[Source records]

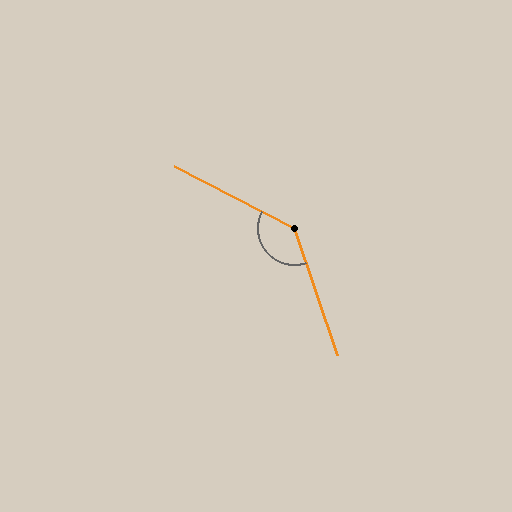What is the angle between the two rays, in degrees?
Approximately 136 degrees.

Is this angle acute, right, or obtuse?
It is obtuse.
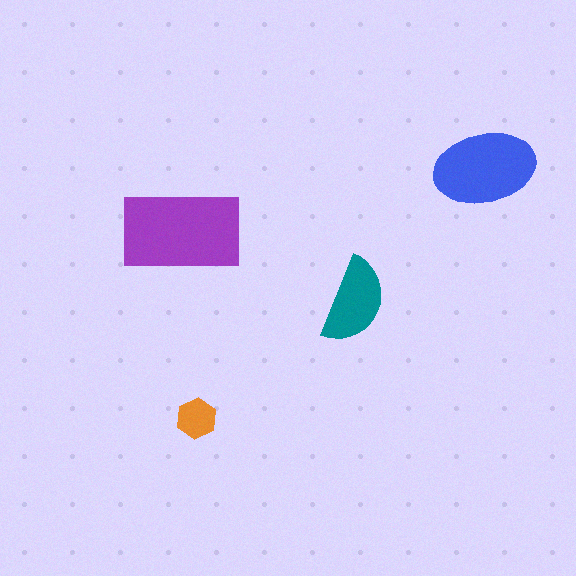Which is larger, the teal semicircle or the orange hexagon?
The teal semicircle.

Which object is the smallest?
The orange hexagon.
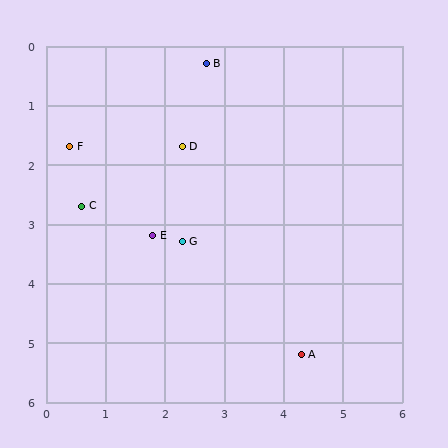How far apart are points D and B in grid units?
Points D and B are about 1.5 grid units apart.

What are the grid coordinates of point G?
Point G is at approximately (2.3, 3.3).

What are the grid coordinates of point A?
Point A is at approximately (4.3, 5.2).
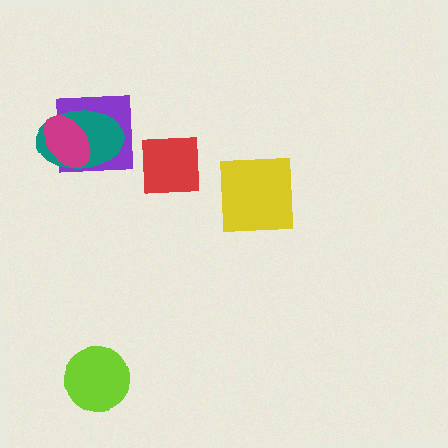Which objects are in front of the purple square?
2 objects cover part of the purple square: the teal ellipse and the magenta ellipse.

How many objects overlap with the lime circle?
0 objects overlap with the lime circle.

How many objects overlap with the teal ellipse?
2 objects overlap with the teal ellipse.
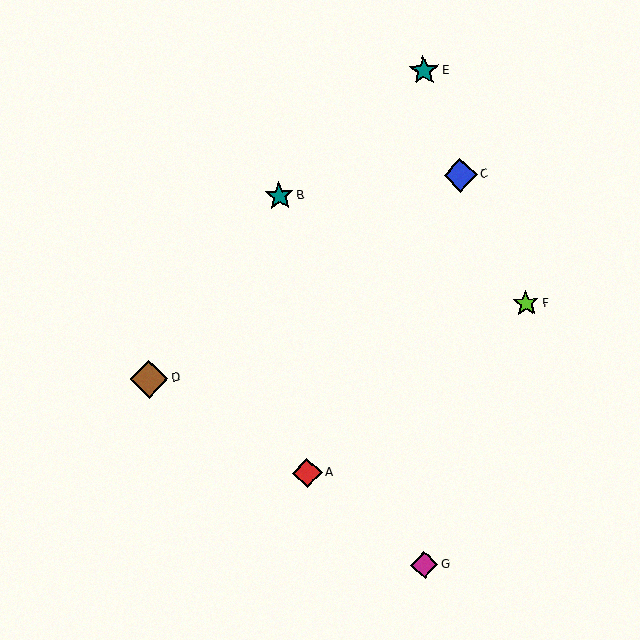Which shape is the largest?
The brown diamond (labeled D) is the largest.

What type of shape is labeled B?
Shape B is a teal star.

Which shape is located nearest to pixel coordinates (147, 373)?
The brown diamond (labeled D) at (149, 379) is nearest to that location.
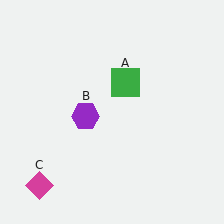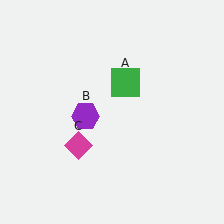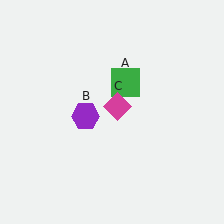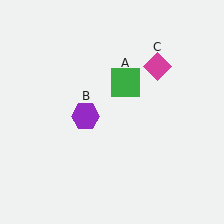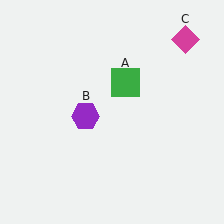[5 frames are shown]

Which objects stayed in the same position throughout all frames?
Green square (object A) and purple hexagon (object B) remained stationary.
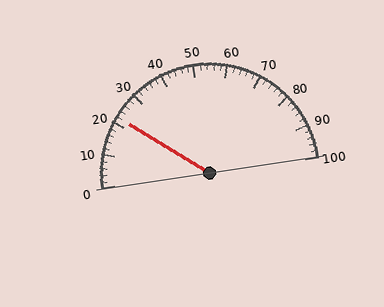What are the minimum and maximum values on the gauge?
The gauge ranges from 0 to 100.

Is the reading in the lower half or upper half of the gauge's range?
The reading is in the lower half of the range (0 to 100).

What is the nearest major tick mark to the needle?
The nearest major tick mark is 20.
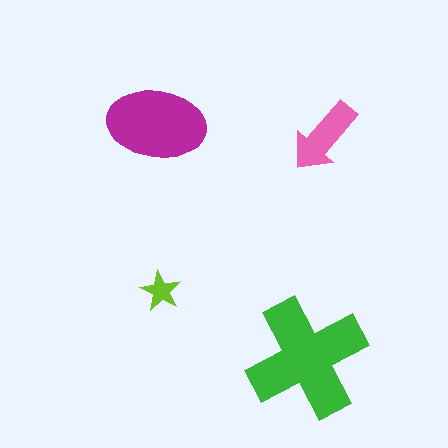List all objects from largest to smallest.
The green cross, the magenta ellipse, the pink arrow, the lime star.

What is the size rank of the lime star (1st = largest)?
4th.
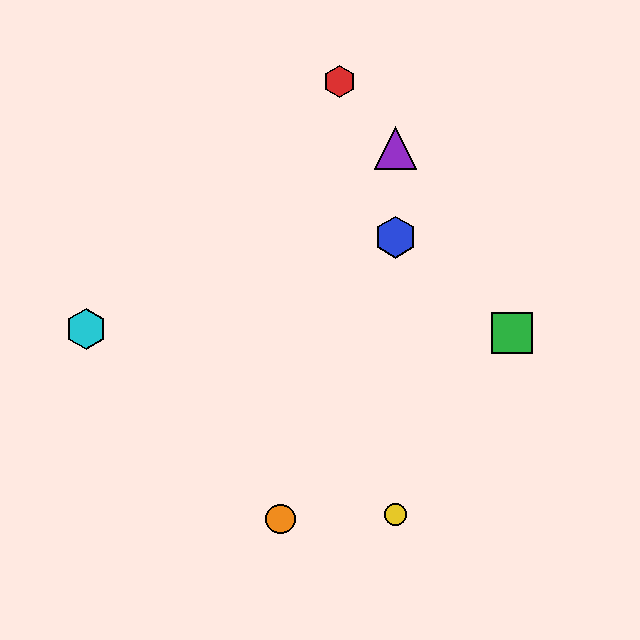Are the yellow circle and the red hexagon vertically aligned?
No, the yellow circle is at x≈396 and the red hexagon is at x≈339.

EXERCISE REQUIREMENTS -> Each line in the records above should be reproduced exactly; images are not copied.

TASK RESPONSE ->
What is the angle between the two rays, in degrees?
Approximately 136 degrees.

Is this angle acute, right, or obtuse?
It is obtuse.
Which is larger, the teal semicircle or the orange hexagon?
The teal semicircle.

Which object is the smallest?
The orange hexagon.
How far apart are points D and B in grid units?
Points D and B are about 1.5 grid units apart.

What are the grid coordinates of point G?
Point G is at approximately (2.3, 3.3).

What are the grid coordinates of point A?
Point A is at approximately (4.3, 5.2).
Which objects are in front of the purple square?
2 objects cover part of the purple square: the teal ellipse and the magenta ellipse.

How many objects overlap with the lime circle?
0 objects overlap with the lime circle.

How many objects overlap with the teal ellipse?
2 objects overlap with the teal ellipse.
Which shape is the largest?
The brown diamond (labeled D) is the largest.

What type of shape is labeled B?
Shape B is a teal star.

Which shape is located nearest to pixel coordinates (147, 373)?
The brown diamond (labeled D) at (149, 379) is nearest to that location.
[5 frames are shown]

Which objects stayed in the same position throughout all frames?
Green square (object A) and purple hexagon (object B) remained stationary.
What are the minimum and maximum values on the gauge?
The gauge ranges from 0 to 100.

Is the reading in the lower half or upper half of the gauge's range?
The reading is in the lower half of the range (0 to 100).

What is the nearest major tick mark to the needle?
The nearest major tick mark is 20.
List all objects from largest to smallest.
The green cross, the magenta ellipse, the pink arrow, the lime star.

What is the size rank of the lime star (1st = largest)?
4th.
Are the yellow circle and the red hexagon vertically aligned?
No, the yellow circle is at x≈396 and the red hexagon is at x≈339.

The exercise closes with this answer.